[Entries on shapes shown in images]
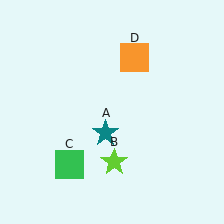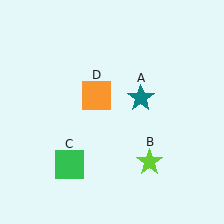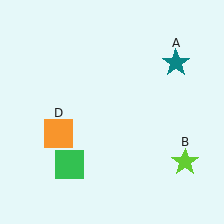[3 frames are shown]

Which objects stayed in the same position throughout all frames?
Green square (object C) remained stationary.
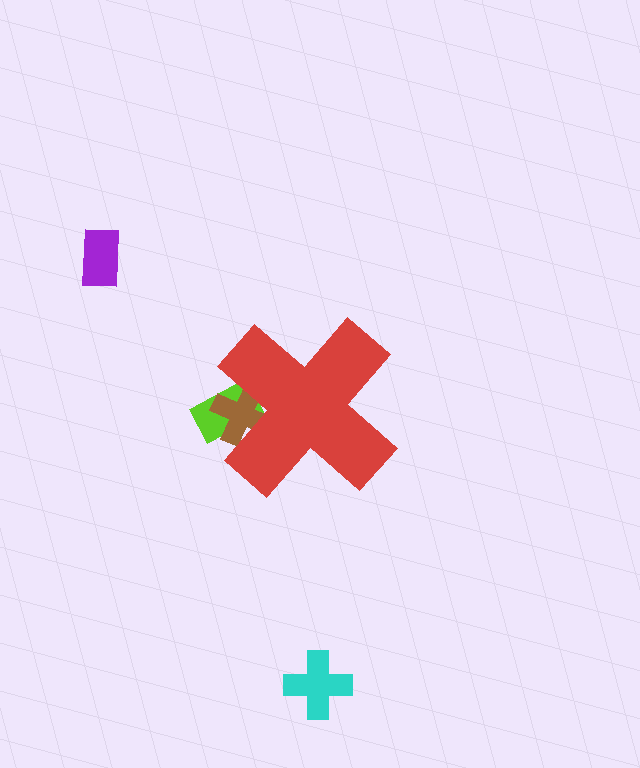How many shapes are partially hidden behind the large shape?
2 shapes are partially hidden.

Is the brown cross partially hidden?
Yes, the brown cross is partially hidden behind the red cross.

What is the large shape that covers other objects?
A red cross.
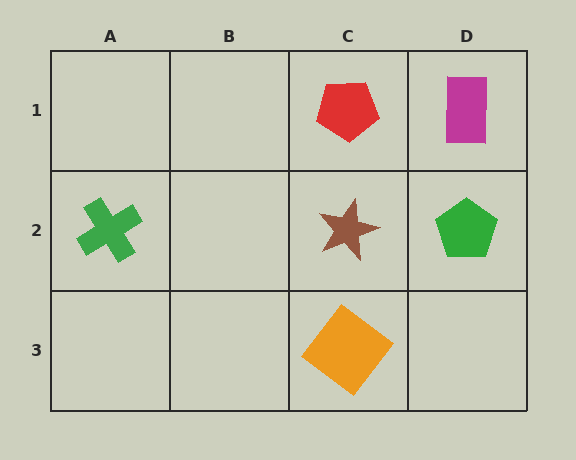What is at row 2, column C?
A brown star.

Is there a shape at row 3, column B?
No, that cell is empty.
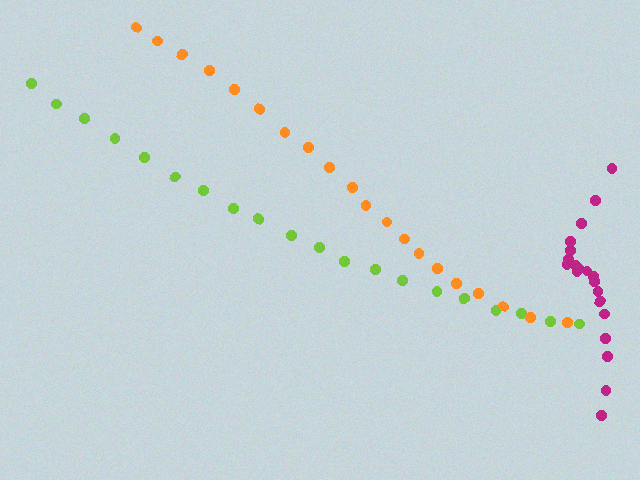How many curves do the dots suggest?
There are 3 distinct paths.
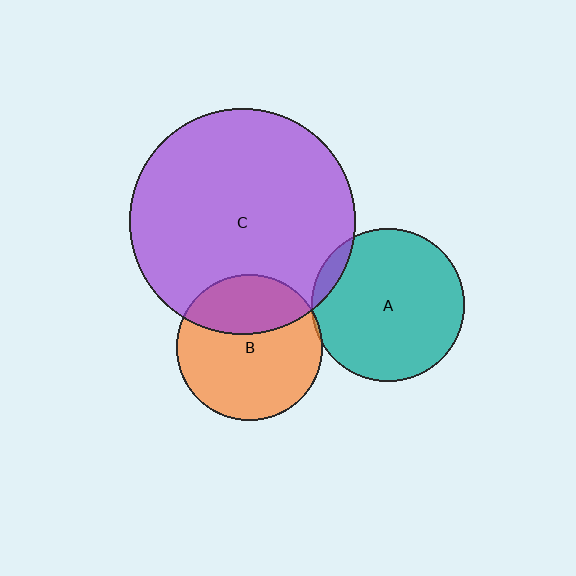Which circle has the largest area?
Circle C (purple).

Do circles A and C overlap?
Yes.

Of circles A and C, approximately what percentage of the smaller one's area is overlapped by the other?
Approximately 5%.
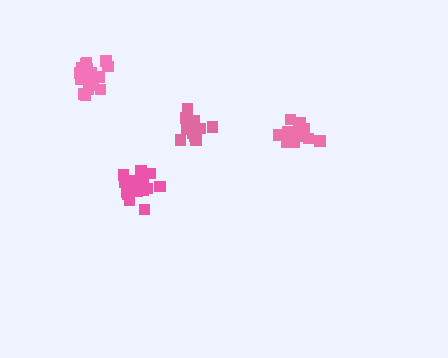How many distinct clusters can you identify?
There are 4 distinct clusters.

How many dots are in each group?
Group 1: 17 dots, Group 2: 19 dots, Group 3: 19 dots, Group 4: 19 dots (74 total).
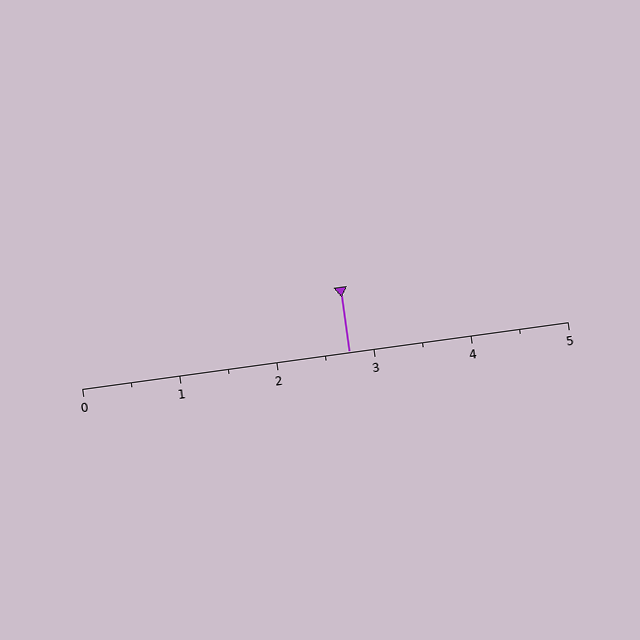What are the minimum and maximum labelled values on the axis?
The axis runs from 0 to 5.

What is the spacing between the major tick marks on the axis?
The major ticks are spaced 1 apart.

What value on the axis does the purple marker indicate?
The marker indicates approximately 2.8.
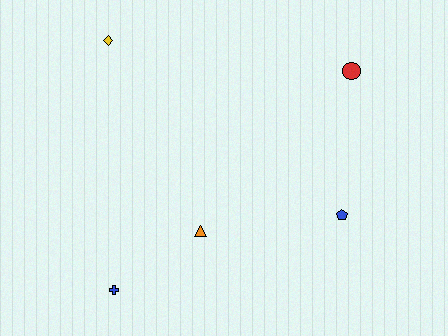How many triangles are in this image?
There is 1 triangle.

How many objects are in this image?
There are 5 objects.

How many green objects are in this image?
There are no green objects.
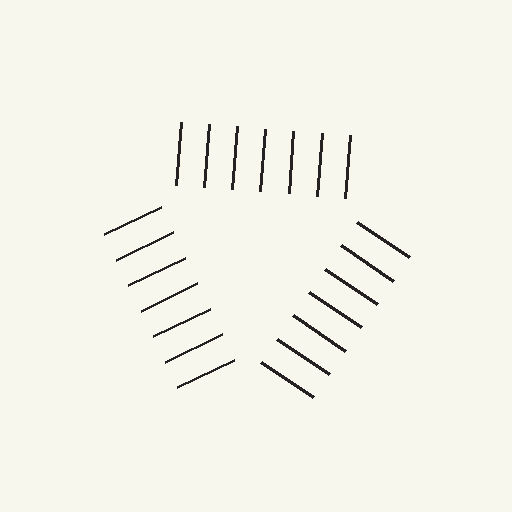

• [Task requirements]: Omit the pictures, and please restate word for word the lines running from the line with "Of circles A" to the end of the entries.

• [Complete response]:
Of circles A and C, approximately what percentage of the smaller one's area is overlapped by the other?
Approximately 5%.
How many distinct clusters can you identify?
There are 4 distinct clusters.

How many dots are in each group?
Group 1: 17 dots, Group 2: 19 dots, Group 3: 19 dots, Group 4: 19 dots (74 total).
What are the minimum and maximum labelled values on the axis?
The axis runs from 0 to 5.

What is the spacing between the major tick marks on the axis?
The major ticks are spaced 1 apart.

What value on the axis does the purple marker indicate?
The marker indicates approximately 2.8.
How many triangles are in this image?
There is 1 triangle.

How many objects are in this image?
There are 5 objects.

How many green objects are in this image?
There are no green objects.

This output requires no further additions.